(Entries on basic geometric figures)
◇ ◇ ◇

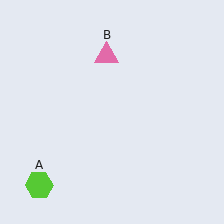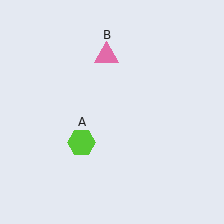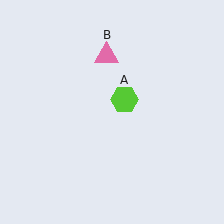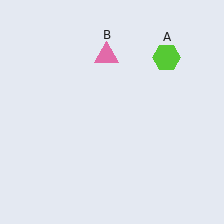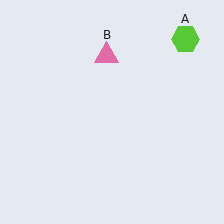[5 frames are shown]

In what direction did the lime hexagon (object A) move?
The lime hexagon (object A) moved up and to the right.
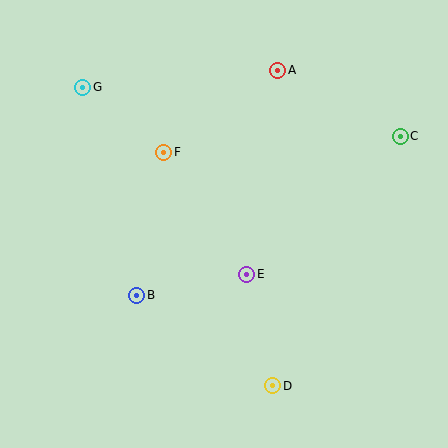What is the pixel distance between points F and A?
The distance between F and A is 140 pixels.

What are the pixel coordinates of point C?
Point C is at (400, 136).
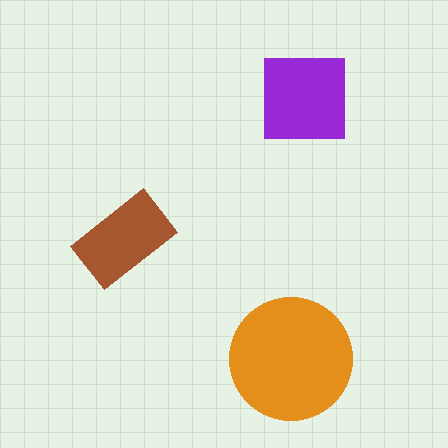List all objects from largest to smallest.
The orange circle, the purple square, the brown rectangle.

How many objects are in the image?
There are 3 objects in the image.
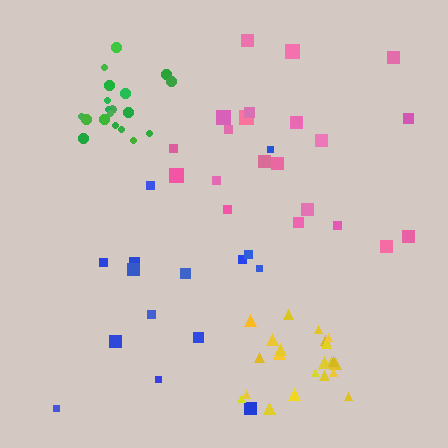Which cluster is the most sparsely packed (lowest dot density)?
Blue.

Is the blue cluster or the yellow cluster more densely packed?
Yellow.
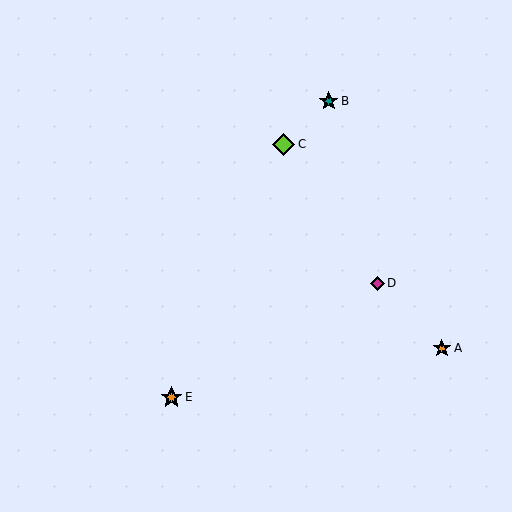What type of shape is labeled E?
Shape E is an orange star.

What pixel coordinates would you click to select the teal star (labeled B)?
Click at (329, 101) to select the teal star B.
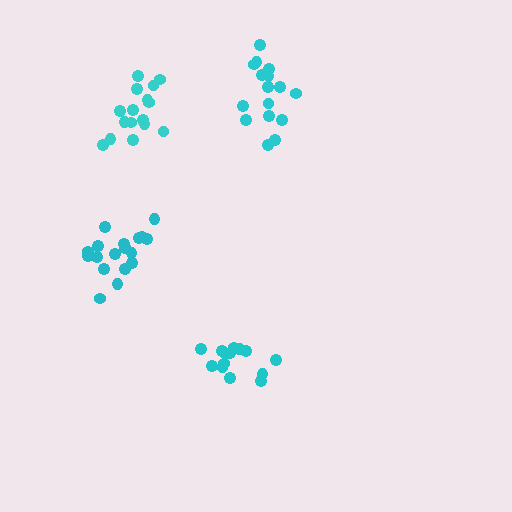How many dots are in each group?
Group 1: 16 dots, Group 2: 14 dots, Group 3: 16 dots, Group 4: 19 dots (65 total).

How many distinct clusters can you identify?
There are 4 distinct clusters.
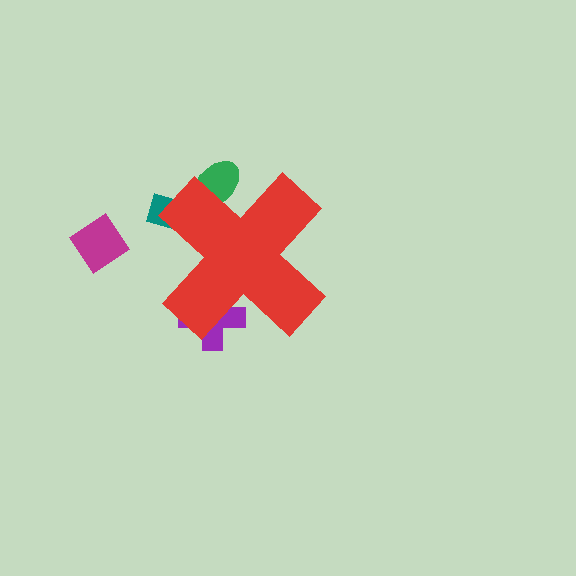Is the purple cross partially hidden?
Yes, the purple cross is partially hidden behind the red cross.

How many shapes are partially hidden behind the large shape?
3 shapes are partially hidden.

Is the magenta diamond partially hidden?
No, the magenta diamond is fully visible.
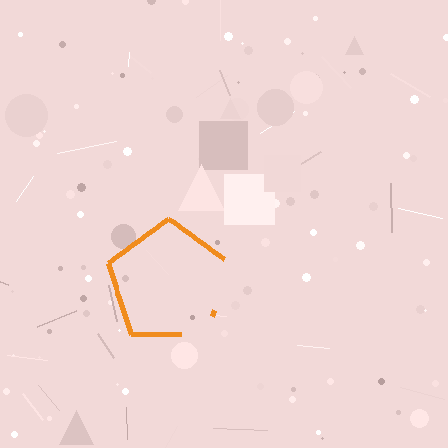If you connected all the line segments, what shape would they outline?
They would outline a pentagon.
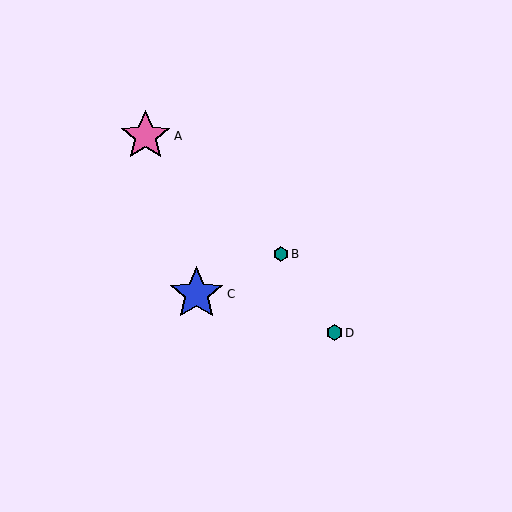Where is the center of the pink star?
The center of the pink star is at (146, 136).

◇ ◇ ◇

- TASK DESCRIPTION
Copy every entry exactly as written. Pictures are excluded.

- THE OUTPUT
[5 frames are shown]

In what direction did the lime hexagon (object A) move?
The lime hexagon (object A) moved up and to the right.
What is the pixel distance between points F and A?
The distance between F and A is 140 pixels.

What are the pixel coordinates of point C?
Point C is at (400, 136).
List all objects from largest to smallest.
The orange circle, the purple square, the brown rectangle.

How many objects are in the image?
There are 3 objects in the image.
Which cluster is the most sparsely packed (lowest dot density)?
Blue.

Is the blue cluster or the yellow cluster more densely packed?
Yellow.
What type of shape is labeled E?
Shape E is an orange star.

What pixel coordinates would you click to select the teal star (labeled B)?
Click at (329, 101) to select the teal star B.
How many dots are in each group?
Group 1: 16 dots, Group 2: 14 dots, Group 3: 16 dots, Group 4: 19 dots (65 total).

How many distinct clusters can you identify?
There are 4 distinct clusters.
Is the purple cross partially hidden?
Yes, the purple cross is partially hidden behind the red cross.

How many shapes are partially hidden behind the large shape?
3 shapes are partially hidden.

Is the magenta diamond partially hidden?
No, the magenta diamond is fully visible.
If you connected all the line segments, what shape would they outline?
They would outline a pentagon.
Where is the center of the pink star?
The center of the pink star is at (146, 136).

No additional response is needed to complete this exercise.